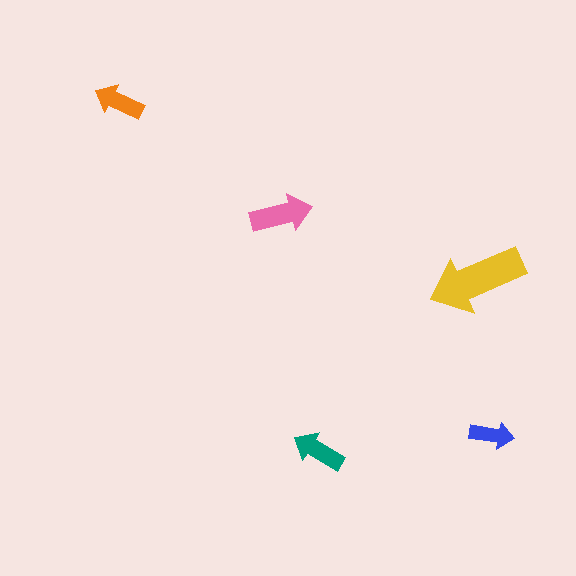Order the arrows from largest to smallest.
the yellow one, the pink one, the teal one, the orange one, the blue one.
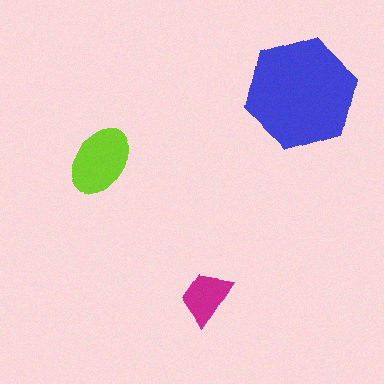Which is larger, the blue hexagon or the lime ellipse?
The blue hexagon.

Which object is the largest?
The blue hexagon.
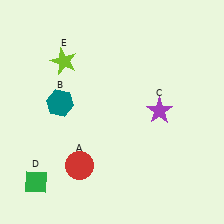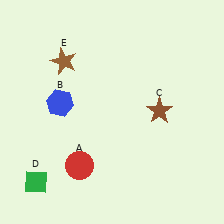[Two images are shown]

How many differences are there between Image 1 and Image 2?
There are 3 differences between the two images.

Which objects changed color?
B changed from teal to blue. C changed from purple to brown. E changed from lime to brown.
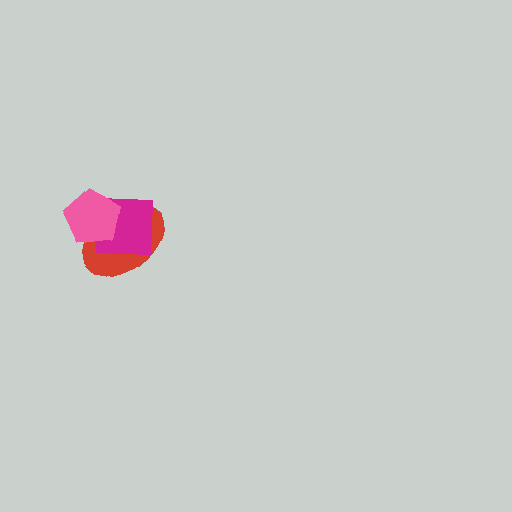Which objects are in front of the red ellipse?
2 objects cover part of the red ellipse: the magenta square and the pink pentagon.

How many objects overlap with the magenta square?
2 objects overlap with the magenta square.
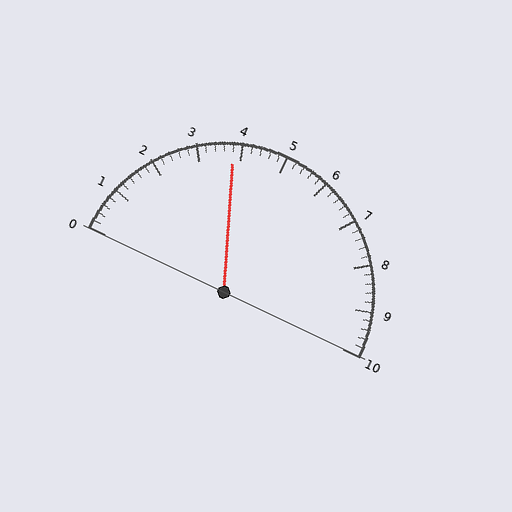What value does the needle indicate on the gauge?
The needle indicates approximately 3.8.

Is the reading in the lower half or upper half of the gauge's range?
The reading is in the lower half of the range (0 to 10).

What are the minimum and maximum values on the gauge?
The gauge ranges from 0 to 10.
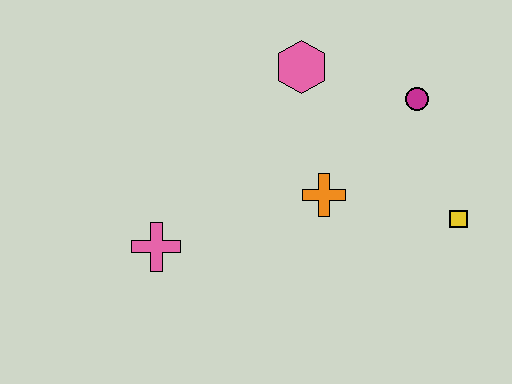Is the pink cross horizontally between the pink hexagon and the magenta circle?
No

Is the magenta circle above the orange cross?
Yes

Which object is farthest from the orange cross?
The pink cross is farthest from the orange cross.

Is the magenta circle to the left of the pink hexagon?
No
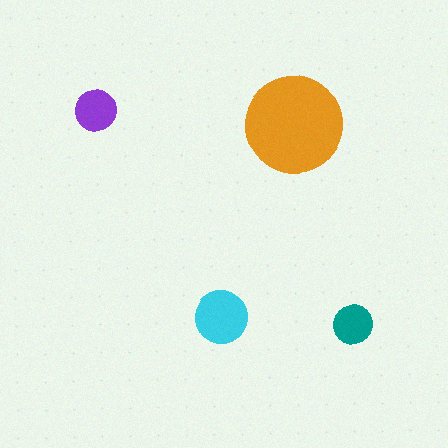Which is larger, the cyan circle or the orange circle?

━━━━━━━━━━━━━━━━━━━━

§ What you will do
Quote, without alteration, the lines running from the line containing "Is the magenta circle to" to the last line of the entries, and include no pictures.

§ The answer
Is the magenta circle to the left of the pink hexagon?
No
Which is larger, the cyan circle or the orange circle?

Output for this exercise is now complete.